Give the records below as a two-column CSV with the header "instruction" and "boxes". Write one row for each labeling instruction, with the instruction text and its answer each in one quoted field, and turn any line breaks into spaces.
___ Dataset records
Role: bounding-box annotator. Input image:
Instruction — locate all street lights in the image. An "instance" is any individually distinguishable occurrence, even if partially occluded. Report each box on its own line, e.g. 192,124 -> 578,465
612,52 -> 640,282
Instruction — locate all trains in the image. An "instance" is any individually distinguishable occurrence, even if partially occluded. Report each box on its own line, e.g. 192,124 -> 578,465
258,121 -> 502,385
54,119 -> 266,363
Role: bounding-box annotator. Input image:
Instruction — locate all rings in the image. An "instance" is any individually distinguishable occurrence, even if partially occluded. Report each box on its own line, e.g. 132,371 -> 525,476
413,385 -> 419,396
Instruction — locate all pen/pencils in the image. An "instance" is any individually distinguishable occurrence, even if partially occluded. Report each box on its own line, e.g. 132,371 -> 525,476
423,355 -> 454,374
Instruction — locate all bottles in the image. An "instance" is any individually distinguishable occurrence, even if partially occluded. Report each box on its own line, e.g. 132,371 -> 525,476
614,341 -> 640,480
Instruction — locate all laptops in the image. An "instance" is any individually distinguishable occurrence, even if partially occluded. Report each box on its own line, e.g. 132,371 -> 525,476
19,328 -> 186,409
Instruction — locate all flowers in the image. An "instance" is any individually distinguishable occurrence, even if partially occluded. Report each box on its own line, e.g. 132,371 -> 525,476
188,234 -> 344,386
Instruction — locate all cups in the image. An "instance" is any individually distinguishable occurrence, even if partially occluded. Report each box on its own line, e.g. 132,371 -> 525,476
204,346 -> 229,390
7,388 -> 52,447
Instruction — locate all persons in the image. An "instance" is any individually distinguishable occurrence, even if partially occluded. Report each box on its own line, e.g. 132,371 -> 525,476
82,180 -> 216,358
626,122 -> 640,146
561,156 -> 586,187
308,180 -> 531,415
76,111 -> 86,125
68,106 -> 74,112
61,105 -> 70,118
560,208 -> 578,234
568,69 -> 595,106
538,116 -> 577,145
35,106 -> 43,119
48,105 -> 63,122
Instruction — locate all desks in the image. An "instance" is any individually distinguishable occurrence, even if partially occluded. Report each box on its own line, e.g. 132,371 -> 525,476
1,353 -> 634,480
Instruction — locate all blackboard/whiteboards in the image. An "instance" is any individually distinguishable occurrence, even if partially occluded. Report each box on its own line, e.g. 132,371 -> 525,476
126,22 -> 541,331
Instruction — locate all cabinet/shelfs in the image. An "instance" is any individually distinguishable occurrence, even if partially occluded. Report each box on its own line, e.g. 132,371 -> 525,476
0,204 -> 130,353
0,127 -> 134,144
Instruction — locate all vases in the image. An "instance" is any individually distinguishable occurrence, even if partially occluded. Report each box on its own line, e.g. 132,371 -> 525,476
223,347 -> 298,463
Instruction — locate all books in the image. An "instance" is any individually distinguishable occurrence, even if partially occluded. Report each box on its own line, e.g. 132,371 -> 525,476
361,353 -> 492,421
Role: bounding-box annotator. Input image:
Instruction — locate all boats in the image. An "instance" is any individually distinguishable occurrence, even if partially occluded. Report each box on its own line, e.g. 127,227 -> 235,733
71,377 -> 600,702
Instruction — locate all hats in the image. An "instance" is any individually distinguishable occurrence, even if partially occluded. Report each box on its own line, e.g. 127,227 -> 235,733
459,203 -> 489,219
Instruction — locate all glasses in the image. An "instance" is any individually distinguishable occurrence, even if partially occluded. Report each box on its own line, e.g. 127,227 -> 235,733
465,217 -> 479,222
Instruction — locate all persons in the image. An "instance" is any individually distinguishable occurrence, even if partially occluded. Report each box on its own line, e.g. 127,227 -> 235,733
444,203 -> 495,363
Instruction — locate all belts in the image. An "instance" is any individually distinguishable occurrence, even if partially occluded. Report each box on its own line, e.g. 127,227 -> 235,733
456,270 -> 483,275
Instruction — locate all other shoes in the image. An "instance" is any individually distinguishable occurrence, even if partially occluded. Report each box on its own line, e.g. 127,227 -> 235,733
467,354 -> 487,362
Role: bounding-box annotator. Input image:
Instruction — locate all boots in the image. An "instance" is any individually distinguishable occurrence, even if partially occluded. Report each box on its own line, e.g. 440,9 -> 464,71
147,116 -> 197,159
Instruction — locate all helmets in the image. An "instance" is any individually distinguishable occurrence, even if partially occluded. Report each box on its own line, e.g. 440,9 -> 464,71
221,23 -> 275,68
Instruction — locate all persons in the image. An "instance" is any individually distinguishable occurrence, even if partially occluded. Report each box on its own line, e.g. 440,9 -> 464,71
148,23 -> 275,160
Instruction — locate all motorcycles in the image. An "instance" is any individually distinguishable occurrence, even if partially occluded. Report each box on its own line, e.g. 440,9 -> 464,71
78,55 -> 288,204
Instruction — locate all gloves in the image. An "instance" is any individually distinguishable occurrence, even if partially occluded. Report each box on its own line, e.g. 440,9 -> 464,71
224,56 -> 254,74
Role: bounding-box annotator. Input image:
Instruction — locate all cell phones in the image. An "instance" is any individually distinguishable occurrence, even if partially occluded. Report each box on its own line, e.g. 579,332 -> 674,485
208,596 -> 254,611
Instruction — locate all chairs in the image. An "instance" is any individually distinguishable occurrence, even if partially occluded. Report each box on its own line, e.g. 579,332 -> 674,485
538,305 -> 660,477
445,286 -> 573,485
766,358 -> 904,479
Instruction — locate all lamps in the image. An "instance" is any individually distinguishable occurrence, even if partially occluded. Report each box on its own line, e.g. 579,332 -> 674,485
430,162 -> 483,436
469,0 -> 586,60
______
### Written solution:
instruction,boxes
"Role: bounding-box annotator. Input image: Instruction — locate all street lights in the image. An ""instance"" is any individually distinguishable occurrence, even if partially occluded. Report each box on its own line, e.g. 192,124 -> 578,465","612,52 -> 640,282"
"Instruction — locate all trains in the image. An ""instance"" is any individually distinguishable occurrence, even if partially occluded. Report each box on its own line, e.g. 192,124 -> 578,465","258,121 -> 502,385 54,119 -> 266,363"
"Role: bounding-box annotator. Input image: Instruction — locate all rings in the image. An ""instance"" is any individually distinguishable occurrence, even if partially occluded. Report each box on its own line, e.g. 132,371 -> 525,476","413,385 -> 419,396"
"Instruction — locate all pen/pencils in the image. An ""instance"" is any individually distinguishable occurrence, even if partially occluded. Report each box on its own line, e.g. 132,371 -> 525,476","423,355 -> 454,374"
"Instruction — locate all bottles in the image. An ""instance"" is any individually distinguishable occurrence, even if partially occluded. Report each box on its own line, e.g. 132,371 -> 525,476","614,341 -> 640,480"
"Instruction — locate all laptops in the image. An ""instance"" is any individually distinguishable occurrence, even if partially occluded. Report each box on its own line, e.g. 132,371 -> 525,476","19,328 -> 186,409"
"Instruction — locate all flowers in the image. An ""instance"" is any individually distinguishable occurrence, even if partially occluded. Report each box on its own line, e.g. 132,371 -> 525,476","188,234 -> 344,386"
"Instruction — locate all cups in the image. An ""instance"" is any individually distinguishable occurrence, even if partially occluded. Report each box on its own line, e.g. 132,371 -> 525,476","204,346 -> 229,390 7,388 -> 52,447"
"Instruction — locate all persons in the image. An ""instance"" is any individually distinguishable occurrence, even if partially occluded. Report each box on its own line, e.g. 132,371 -> 525,476","82,180 -> 216,358 626,122 -> 640,146 561,156 -> 586,187 308,180 -> 531,415 76,111 -> 86,125 68,106 -> 74,112 61,105 -> 70,118 560,208 -> 578,234 568,69 -> 595,106 538,116 -> 577,145 35,106 -> 43,119 48,105 -> 63,122"
"Instruction — locate all desks in the image. An ""instance"" is any individually distinguishable occurrence, even if partially occluded. Report each box on its own line, e.g. 132,371 -> 525,476","1,353 -> 634,480"
"Instruction — locate all blackboard/whiteboards in the image. An ""instance"" is any individually distinguishable occurrence, even if partially occluded. Report each box on its own line, e.g. 132,371 -> 525,476","126,22 -> 541,331"
"Instruction — locate all cabinet/shelfs in the image. An ""instance"" is any individually distinguishable occurrence, even if partially occluded. Report each box on its own line, e.g. 132,371 -> 525,476","0,204 -> 130,353 0,127 -> 134,144"
"Instruction — locate all vases in the image. An ""instance"" is any individually distinguishable occurrence, even if partially occluded. Report each box on its own line, e.g. 132,371 -> 525,476","223,347 -> 298,463"
"Instruction — locate all books in the image. An ""instance"" is any individually distinguishable occurrence, even if partially occluded. Report each box on its own line, e.g. 132,371 -> 525,476","361,353 -> 492,421"
"Role: bounding-box annotator. Input image: Instruction — locate all boats in the image. An ""instance"" is any individually distinguishable occurrence, even if partially occluded. Report each box on its own line, e.g. 127,227 -> 235,733","71,377 -> 600,702"
"Instruction — locate all hats in the image. An ""instance"" is any individually distinguishable occurrence, even if partially occluded. Report each box on its own line, e.g. 127,227 -> 235,733","459,203 -> 489,219"
"Instruction — locate all glasses in the image. An ""instance"" is any individually distinguishable occurrence, even if partially occluded. Report each box on its own line, e.g. 127,227 -> 235,733","465,217 -> 479,222"
"Instruction — locate all persons in the image. An ""instance"" is any individually distinguishable occurrence, even if partially occluded. Report each box on its own line, e.g. 127,227 -> 235,733","444,203 -> 495,363"
"Instruction — locate all belts in the image. An ""instance"" is any individually distinguishable occurrence, even if partially occluded. Report each box on its own line, e.g. 127,227 -> 235,733","456,270 -> 483,275"
"Instruction — locate all other shoes in the image. An ""instance"" is any individually distinguishable occurrence, even if partially occluded. Report each box on its own line, e.g. 127,227 -> 235,733","467,354 -> 487,362"
"Role: bounding-box annotator. Input image: Instruction — locate all boots in the image. An ""instance"" is any individually distinguishable occurrence, even if partially occluded. Report each box on its own line, e.g. 440,9 -> 464,71","147,116 -> 197,159"
"Instruction — locate all helmets in the image. An ""instance"" is any individually distinguishable occurrence, even if partially occluded. Report each box on its own line, e.g. 440,9 -> 464,71","221,23 -> 275,68"
"Instruction — locate all persons in the image. An ""instance"" is any individually distinguishable occurrence, even if partially occluded. Report each box on its own line, e.g. 440,9 -> 464,71","148,23 -> 275,160"
"Instruction — locate all motorcycles in the image. An ""instance"" is any individually distinguishable occurrence, even if partially occluded. Report each box on its own line, e.g. 440,9 -> 464,71","78,55 -> 288,204"
"Instruction — locate all gloves in the image. An ""instance"" is any individually distinguishable occurrence, even if partially occluded. Report each box on its own line, e.g. 440,9 -> 464,71","224,56 -> 254,74"
"Role: bounding-box annotator. Input image: Instruction — locate all cell phones in the image. An ""instance"" is any individually distinguishable occurrence, even if partially occluded. Report each box on its own line, e.g. 579,332 -> 674,485","208,596 -> 254,611"
"Instruction — locate all chairs in the image. An ""instance"" is any individually distinguishable occurrence, even if partially occluded. Report each box on its own line, e.g. 579,332 -> 674,485","538,305 -> 660,477 445,286 -> 573,485 766,358 -> 904,479"
"Instruction — locate all lamps in the image. An ""instance"" is any individually distinguishable occurrence, even if partially occluded. Report each box on its own line, e.g. 579,332 -> 674,485","430,162 -> 483,436 469,0 -> 586,60"